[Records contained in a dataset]

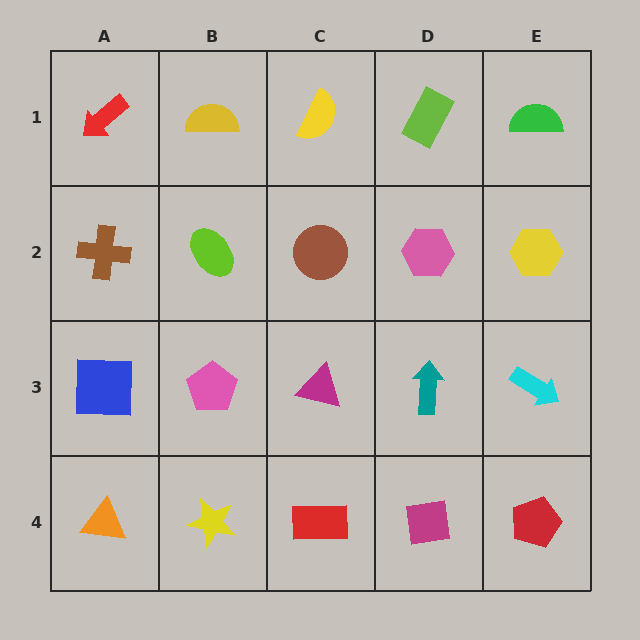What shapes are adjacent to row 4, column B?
A pink pentagon (row 3, column B), an orange triangle (row 4, column A), a red rectangle (row 4, column C).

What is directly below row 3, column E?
A red pentagon.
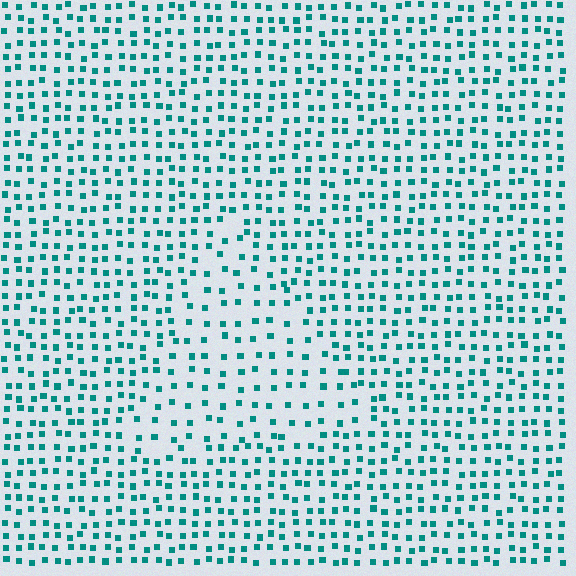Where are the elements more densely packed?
The elements are more densely packed outside the triangle boundary.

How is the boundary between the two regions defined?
The boundary is defined by a change in element density (approximately 1.7x ratio). All elements are the same color, size, and shape.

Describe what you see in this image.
The image contains small teal elements arranged at two different densities. A triangle-shaped region is visible where the elements are less densely packed than the surrounding area.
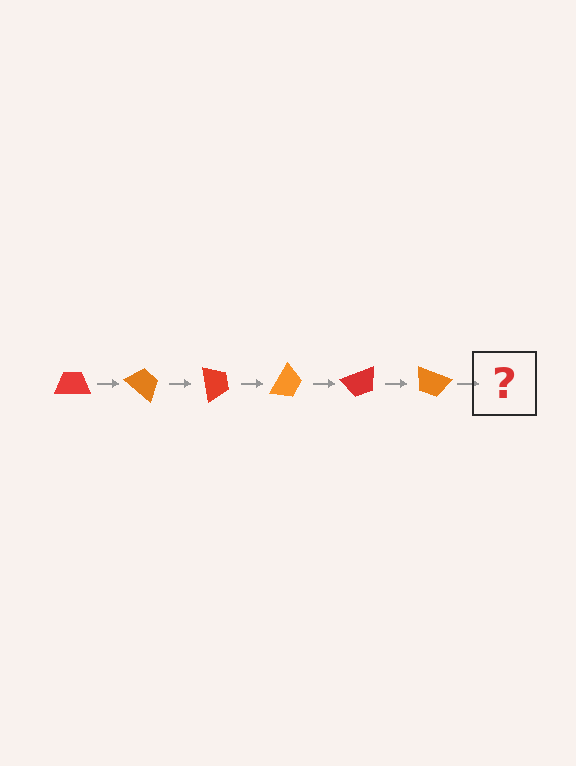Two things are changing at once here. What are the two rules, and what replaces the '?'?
The two rules are that it rotates 40 degrees clockwise each step and the color cycles through red and orange. The '?' should be a red trapezoid, rotated 240 degrees clockwise from the start.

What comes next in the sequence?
The next element should be a red trapezoid, rotated 240 degrees clockwise from the start.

Short exercise:
Working from the line that contains "Where are the elements more densely packed?" to the last line of the listing, please quote each line exactly, pictures excluded.

Final result:
Where are the elements more densely packed?
The elements are more densely packed outside the triangle boundary.

How is the boundary between the two regions defined?
The boundary is defined by a change in element density (approximately 1.7x ratio). All elements are the same color, size, and shape.

Describe what you see in this image.
The image contains small teal elements arranged at two different densities. A triangle-shaped region is visible where the elements are less densely packed than the surrounding area.
Two things are changing at once here. What are the two rules, and what replaces the '?'?
The two rules are that it rotates 40 degrees clockwise each step and the color cycles through red and orange. The '?' should be a red trapezoid, rotated 240 degrees clockwise from the start.

What comes next in the sequence?
The next element should be a red trapezoid, rotated 240 degrees clockwise from the start.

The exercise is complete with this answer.